● Excerpt from a dataset:
────
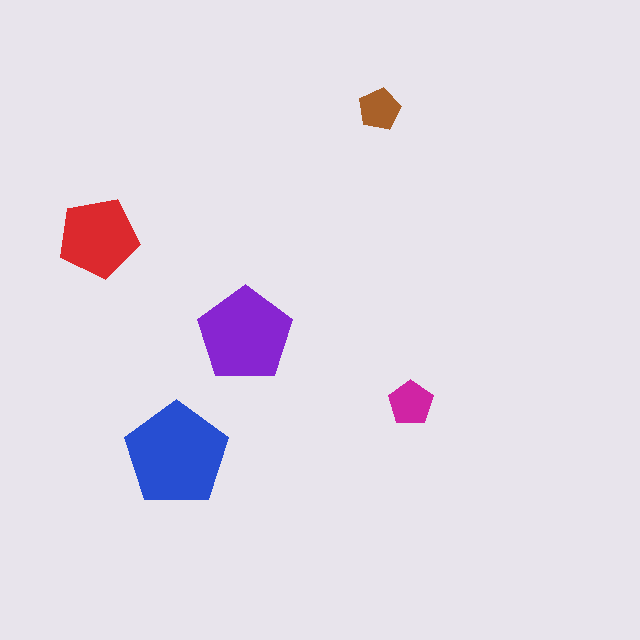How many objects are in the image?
There are 5 objects in the image.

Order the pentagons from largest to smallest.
the blue one, the purple one, the red one, the magenta one, the brown one.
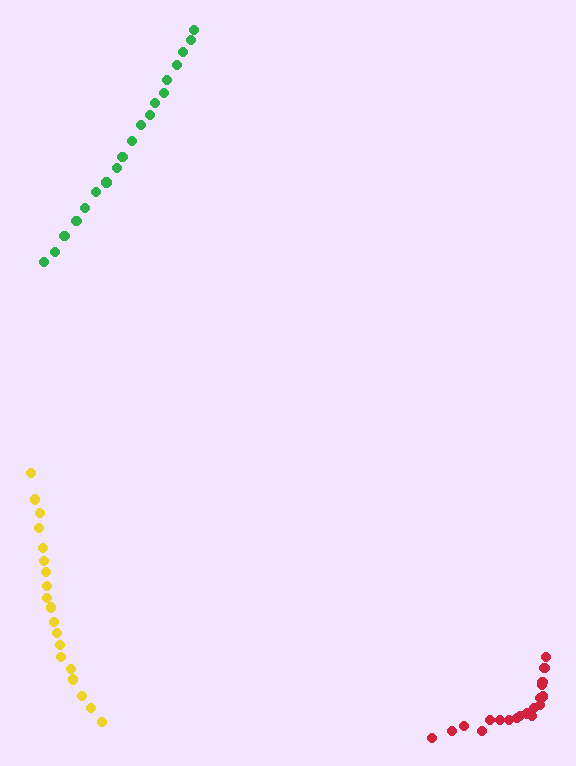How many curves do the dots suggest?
There are 3 distinct paths.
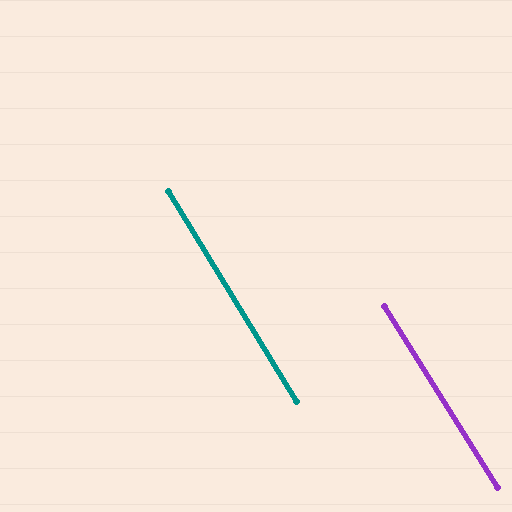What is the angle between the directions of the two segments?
Approximately 1 degree.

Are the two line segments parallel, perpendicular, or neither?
Parallel — their directions differ by only 0.5°.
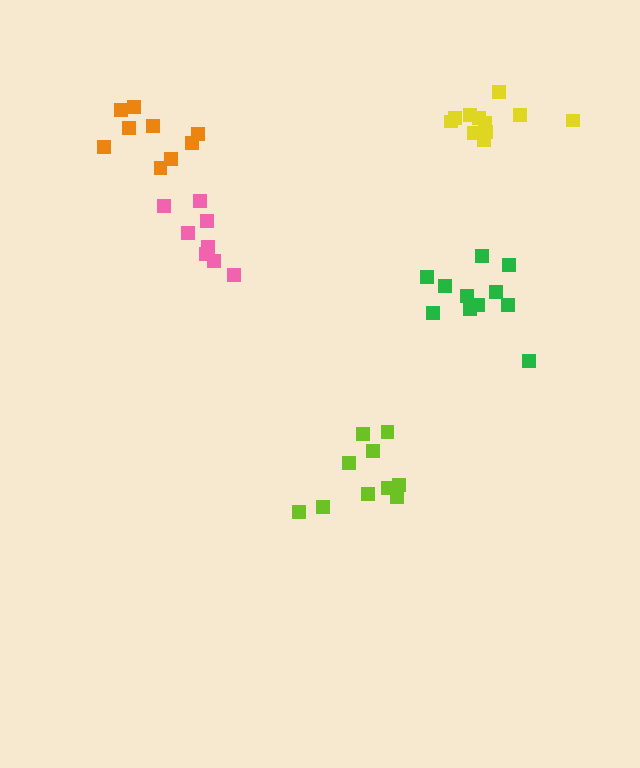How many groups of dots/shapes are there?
There are 5 groups.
────
● WHAT THIS TASK INVOLVES:
Your copy should repeat each entry above exactly but contain no pictures.

● OUTPUT BELOW:
How many objects are in the image?
There are 5 objects in the image.

Order the pentagons from largest to smallest.
the blue one, the purple one, the red one, the magenta one, the brown one.
How many curves do the dots suggest?
There are 3 distinct paths.
What is the angle between the directions of the two segments?
Approximately 1 degree.

Are the two line segments parallel, perpendicular, or neither?
Parallel — their directions differ by only 0.5°.
How many groups of dots/shapes are there?
There are 5 groups.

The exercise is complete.